Assignment —
Leaving out all pictures, retype the records exactly.

Given data —
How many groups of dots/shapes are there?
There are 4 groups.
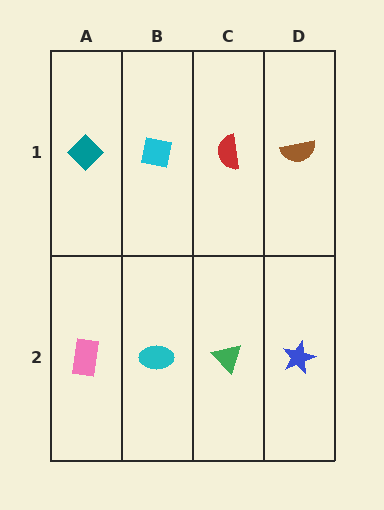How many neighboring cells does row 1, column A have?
2.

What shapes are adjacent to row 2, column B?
A cyan square (row 1, column B), a pink rectangle (row 2, column A), a green triangle (row 2, column C).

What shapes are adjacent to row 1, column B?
A cyan ellipse (row 2, column B), a teal diamond (row 1, column A), a red semicircle (row 1, column C).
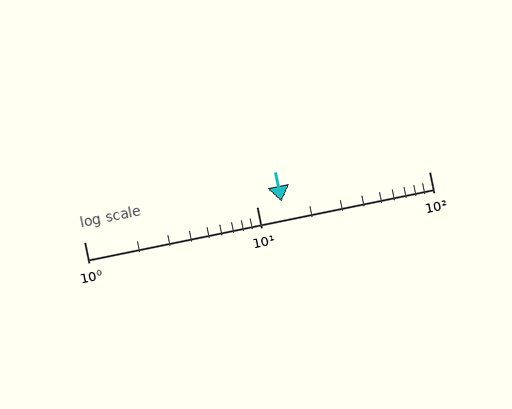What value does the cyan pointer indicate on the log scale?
The pointer indicates approximately 14.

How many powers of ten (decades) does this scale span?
The scale spans 2 decades, from 1 to 100.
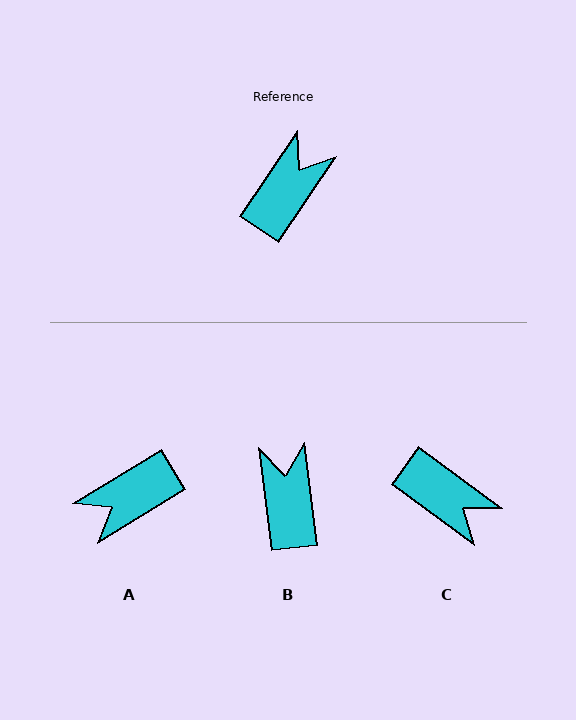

Response to this exercise —
How many groups of dots/shapes are there?
There are 4 groups.
How many neighboring cells does row 1, column A have?
2.

What shapes are adjacent to row 2, column B?
A cyan square (row 1, column B), a pink rectangle (row 2, column A), a green triangle (row 2, column C).

What shapes are adjacent to row 1, column B?
A cyan ellipse (row 2, column B), a teal diamond (row 1, column A), a red semicircle (row 1, column C).
What value does the cyan pointer indicate on the log scale?
The pointer indicates approximately 14.

How many powers of ten (decades) does this scale span?
The scale spans 2 decades, from 1 to 100.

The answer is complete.